Short task | Find each line in the records below that contains the word "octave", and copy those lines.

Stored data
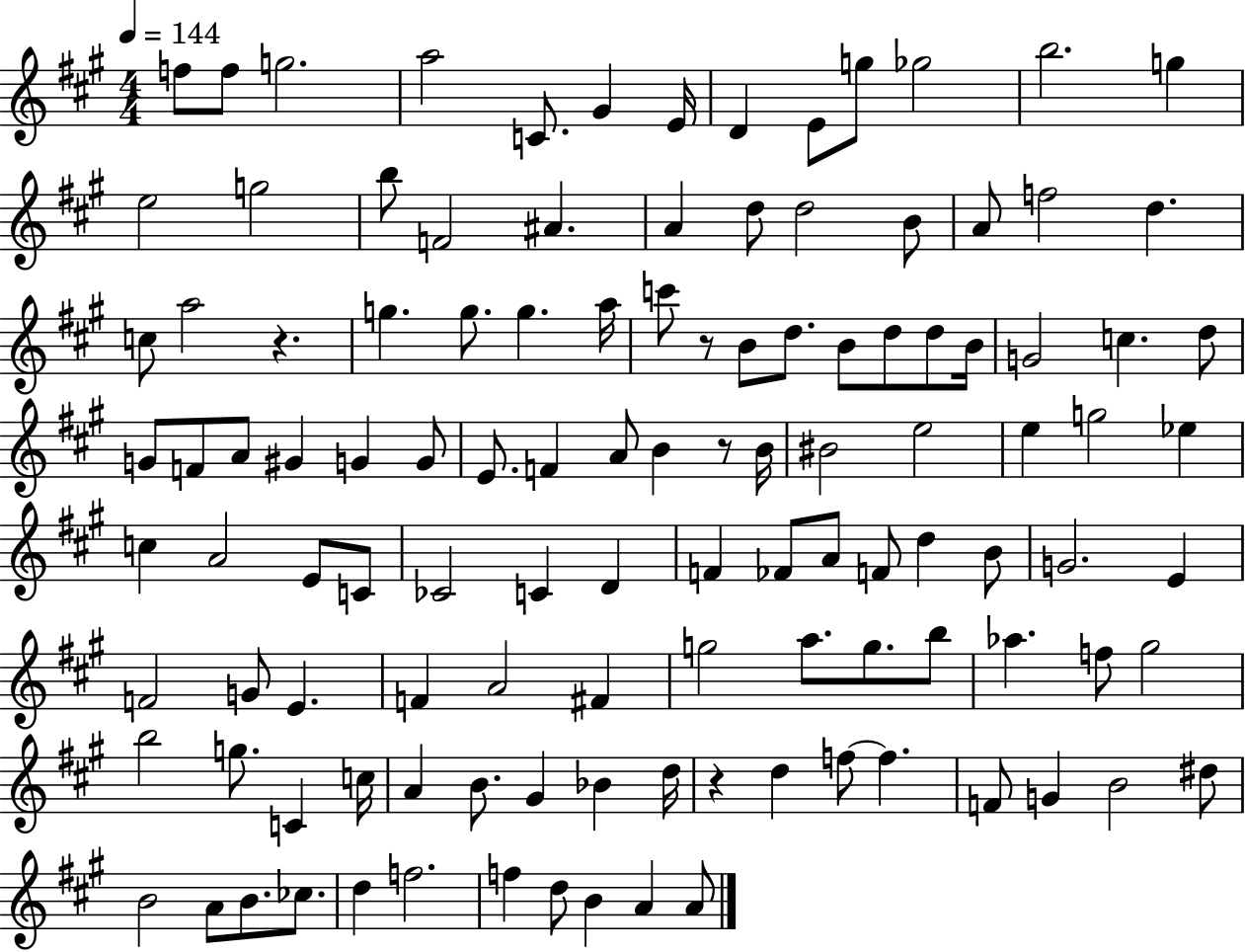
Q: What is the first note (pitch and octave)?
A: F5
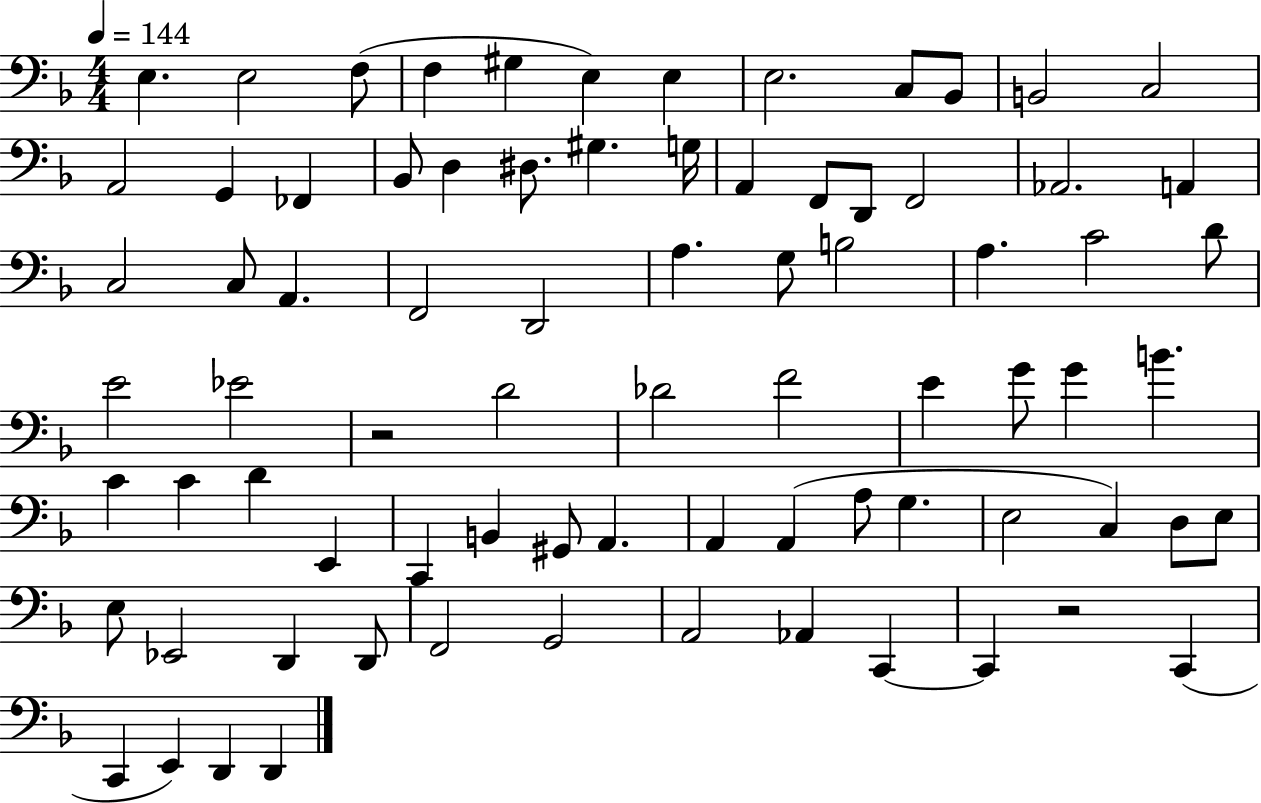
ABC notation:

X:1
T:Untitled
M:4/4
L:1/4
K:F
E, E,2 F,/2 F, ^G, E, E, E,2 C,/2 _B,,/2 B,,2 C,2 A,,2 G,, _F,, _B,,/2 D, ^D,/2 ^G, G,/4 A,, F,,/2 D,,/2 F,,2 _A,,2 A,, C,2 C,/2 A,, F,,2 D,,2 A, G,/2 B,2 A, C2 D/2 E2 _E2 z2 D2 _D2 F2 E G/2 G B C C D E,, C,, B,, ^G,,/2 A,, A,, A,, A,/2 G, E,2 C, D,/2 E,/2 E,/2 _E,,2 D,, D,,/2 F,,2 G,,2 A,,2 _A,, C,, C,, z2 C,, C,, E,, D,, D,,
---
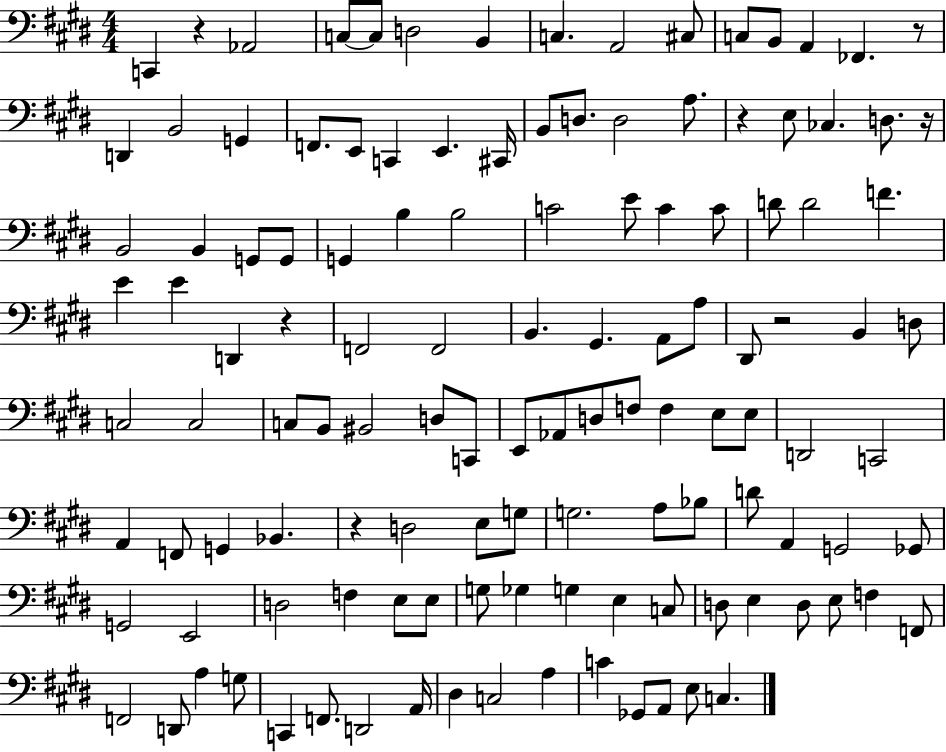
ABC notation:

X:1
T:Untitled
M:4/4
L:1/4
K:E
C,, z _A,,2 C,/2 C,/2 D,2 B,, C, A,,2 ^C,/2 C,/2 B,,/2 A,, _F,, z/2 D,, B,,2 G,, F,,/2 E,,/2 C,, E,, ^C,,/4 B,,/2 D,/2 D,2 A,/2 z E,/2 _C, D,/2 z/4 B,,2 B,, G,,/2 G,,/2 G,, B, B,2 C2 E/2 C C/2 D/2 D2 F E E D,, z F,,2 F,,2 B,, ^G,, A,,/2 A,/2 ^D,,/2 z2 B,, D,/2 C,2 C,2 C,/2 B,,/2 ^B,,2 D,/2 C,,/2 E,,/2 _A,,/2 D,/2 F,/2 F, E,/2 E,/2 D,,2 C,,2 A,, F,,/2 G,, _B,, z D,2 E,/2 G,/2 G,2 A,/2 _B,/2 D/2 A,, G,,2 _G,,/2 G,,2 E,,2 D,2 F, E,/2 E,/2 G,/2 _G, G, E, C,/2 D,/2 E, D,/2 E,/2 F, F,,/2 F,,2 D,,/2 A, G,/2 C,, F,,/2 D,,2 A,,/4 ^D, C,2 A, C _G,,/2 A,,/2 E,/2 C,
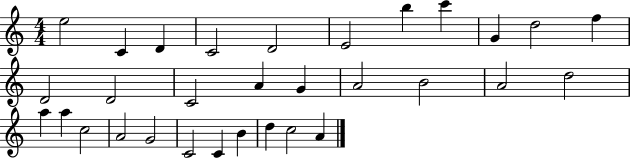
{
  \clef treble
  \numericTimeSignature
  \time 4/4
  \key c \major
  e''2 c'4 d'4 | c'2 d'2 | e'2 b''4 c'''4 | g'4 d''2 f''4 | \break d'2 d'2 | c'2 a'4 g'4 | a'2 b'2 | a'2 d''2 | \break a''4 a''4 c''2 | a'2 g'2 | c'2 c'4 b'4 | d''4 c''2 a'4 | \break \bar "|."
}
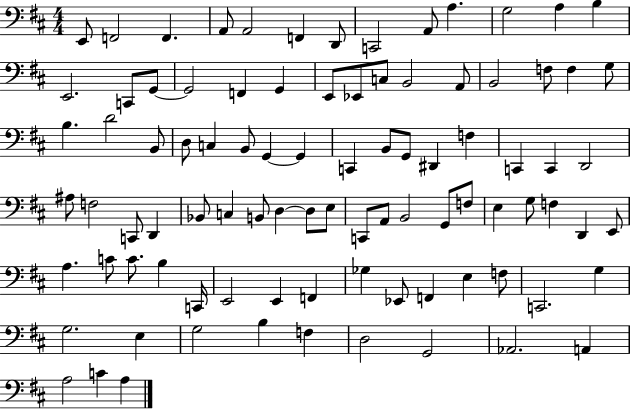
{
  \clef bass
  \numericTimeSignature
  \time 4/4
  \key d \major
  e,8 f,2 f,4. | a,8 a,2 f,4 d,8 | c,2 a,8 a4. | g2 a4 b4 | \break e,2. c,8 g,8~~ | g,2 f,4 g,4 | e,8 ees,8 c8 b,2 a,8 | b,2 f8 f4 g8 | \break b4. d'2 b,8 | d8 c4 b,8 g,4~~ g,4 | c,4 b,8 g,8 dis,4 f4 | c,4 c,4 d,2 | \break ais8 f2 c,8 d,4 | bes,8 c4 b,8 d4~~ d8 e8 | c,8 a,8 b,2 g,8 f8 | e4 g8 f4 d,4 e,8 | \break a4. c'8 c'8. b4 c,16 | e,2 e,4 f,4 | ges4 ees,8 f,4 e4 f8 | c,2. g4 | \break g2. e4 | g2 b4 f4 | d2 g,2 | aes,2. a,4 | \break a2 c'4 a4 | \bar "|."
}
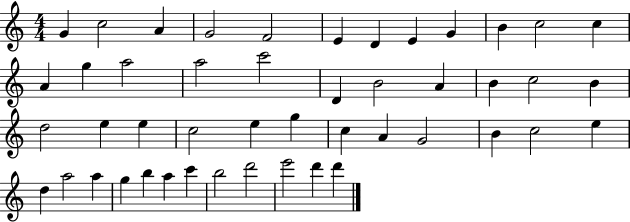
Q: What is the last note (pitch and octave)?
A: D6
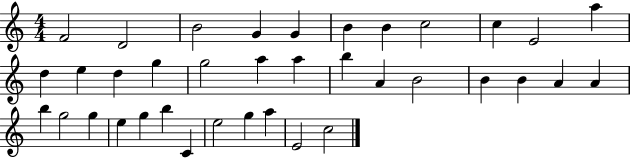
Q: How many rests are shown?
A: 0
--
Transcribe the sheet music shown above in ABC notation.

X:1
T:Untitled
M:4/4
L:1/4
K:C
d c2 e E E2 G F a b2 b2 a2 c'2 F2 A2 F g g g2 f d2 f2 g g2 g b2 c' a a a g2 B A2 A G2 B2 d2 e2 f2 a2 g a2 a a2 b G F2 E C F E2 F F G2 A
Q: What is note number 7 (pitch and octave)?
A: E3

Response to this exercise |
Q: What is the first note (pitch and octave)?
Q: What is the last note (pitch and octave)?
Q: What is note number 7 (pitch and octave)?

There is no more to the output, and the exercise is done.